<<<<

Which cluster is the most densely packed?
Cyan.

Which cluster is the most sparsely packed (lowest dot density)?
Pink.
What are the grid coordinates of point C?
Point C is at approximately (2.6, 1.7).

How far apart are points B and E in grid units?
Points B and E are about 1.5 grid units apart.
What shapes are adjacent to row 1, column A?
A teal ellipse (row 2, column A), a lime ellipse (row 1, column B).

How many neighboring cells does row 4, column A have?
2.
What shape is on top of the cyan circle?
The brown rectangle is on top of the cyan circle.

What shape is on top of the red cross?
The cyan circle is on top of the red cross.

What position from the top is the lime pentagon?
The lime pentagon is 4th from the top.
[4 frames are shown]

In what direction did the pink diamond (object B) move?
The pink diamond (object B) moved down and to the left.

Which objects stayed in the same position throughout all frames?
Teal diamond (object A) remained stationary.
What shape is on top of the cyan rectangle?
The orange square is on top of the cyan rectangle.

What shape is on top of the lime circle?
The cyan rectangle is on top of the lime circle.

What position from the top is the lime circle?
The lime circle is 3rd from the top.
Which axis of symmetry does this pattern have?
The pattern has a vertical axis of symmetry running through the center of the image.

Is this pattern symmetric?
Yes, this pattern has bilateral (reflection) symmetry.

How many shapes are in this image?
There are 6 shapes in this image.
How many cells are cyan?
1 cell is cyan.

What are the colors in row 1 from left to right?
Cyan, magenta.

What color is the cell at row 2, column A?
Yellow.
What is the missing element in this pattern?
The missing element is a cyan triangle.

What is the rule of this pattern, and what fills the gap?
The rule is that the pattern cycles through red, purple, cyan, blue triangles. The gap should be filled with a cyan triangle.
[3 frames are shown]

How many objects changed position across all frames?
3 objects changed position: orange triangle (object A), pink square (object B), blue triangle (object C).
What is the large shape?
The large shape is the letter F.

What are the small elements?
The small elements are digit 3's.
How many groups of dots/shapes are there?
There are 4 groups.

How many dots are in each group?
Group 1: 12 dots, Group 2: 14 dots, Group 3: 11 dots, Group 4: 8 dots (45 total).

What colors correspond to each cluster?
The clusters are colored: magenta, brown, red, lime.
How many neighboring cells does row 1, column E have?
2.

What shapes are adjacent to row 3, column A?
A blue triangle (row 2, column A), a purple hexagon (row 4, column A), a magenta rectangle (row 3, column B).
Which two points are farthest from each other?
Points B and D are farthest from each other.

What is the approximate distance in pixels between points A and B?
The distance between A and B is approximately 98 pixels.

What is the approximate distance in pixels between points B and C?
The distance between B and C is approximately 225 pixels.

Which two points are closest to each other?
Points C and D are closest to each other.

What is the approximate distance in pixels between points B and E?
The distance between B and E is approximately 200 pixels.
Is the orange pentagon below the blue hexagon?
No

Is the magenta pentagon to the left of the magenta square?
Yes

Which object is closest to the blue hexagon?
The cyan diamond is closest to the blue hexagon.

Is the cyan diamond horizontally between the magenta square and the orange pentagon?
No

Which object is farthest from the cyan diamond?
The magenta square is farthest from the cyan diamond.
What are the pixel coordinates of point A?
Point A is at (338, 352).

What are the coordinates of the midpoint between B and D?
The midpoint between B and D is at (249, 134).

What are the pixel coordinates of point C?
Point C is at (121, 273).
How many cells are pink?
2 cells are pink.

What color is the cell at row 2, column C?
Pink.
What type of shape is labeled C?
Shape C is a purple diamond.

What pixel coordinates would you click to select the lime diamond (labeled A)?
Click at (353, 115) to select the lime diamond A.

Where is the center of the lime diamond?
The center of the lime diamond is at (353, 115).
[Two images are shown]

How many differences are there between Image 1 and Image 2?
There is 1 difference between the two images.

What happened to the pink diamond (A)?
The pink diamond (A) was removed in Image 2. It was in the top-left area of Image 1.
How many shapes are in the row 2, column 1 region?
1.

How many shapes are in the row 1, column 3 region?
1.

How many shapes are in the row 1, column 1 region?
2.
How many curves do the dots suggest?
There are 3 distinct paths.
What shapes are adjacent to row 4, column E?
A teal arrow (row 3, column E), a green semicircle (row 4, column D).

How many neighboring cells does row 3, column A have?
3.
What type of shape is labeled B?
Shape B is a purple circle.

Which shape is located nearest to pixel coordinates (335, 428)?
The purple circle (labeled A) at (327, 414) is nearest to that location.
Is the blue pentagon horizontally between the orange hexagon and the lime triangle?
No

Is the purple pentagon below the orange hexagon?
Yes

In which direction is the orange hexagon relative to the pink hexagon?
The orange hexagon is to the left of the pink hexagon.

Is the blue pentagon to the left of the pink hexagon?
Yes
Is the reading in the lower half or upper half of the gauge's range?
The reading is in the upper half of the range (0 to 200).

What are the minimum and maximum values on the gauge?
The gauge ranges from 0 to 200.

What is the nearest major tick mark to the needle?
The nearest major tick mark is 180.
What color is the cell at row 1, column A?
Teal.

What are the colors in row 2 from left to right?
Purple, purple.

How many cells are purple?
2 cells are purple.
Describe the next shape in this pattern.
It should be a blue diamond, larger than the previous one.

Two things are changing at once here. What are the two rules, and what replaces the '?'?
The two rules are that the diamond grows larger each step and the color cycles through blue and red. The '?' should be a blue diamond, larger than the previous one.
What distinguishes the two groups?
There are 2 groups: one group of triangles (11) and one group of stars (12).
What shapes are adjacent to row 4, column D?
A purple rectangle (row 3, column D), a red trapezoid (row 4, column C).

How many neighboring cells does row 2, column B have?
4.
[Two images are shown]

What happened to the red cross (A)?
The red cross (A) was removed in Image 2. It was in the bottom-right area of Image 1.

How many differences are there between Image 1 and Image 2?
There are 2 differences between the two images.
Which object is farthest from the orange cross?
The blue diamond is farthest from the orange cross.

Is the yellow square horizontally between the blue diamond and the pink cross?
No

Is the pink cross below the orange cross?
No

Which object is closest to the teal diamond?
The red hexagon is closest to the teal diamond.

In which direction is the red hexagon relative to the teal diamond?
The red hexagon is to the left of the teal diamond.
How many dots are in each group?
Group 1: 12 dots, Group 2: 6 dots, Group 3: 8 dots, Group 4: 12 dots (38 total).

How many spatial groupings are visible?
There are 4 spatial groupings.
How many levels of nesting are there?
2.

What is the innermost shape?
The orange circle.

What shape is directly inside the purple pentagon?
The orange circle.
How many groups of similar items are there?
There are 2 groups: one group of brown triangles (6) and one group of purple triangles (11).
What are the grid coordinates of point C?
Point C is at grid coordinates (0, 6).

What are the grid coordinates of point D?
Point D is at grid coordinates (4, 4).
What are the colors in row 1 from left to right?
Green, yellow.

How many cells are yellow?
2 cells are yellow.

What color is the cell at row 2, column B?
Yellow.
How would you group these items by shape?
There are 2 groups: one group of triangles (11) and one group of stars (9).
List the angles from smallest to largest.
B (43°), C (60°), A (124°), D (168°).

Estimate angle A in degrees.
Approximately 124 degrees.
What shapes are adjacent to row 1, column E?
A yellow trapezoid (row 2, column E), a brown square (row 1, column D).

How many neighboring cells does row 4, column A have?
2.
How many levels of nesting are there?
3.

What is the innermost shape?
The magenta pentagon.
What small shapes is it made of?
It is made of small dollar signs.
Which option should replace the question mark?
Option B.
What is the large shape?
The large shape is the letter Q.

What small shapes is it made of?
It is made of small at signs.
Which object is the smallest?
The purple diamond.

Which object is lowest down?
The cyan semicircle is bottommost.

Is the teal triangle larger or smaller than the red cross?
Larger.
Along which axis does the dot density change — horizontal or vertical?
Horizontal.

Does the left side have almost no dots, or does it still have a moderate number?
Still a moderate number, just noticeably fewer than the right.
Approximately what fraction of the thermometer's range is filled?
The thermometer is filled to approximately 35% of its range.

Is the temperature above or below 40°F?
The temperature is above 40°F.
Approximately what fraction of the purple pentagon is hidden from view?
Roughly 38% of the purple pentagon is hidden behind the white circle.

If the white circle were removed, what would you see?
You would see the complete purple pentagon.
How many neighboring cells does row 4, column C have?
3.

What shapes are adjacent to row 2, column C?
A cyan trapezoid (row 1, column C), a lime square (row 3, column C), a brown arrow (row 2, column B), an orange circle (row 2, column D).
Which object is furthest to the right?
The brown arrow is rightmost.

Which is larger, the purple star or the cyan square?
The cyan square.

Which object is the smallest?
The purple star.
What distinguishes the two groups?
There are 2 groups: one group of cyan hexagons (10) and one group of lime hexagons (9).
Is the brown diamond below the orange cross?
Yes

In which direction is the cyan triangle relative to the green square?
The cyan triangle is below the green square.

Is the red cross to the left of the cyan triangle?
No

>>>>

Copy out every line of the data that includes "shown".

[4 frames are shown]
[3 frames are shown]
[Two images are shown]
[Two images are shown]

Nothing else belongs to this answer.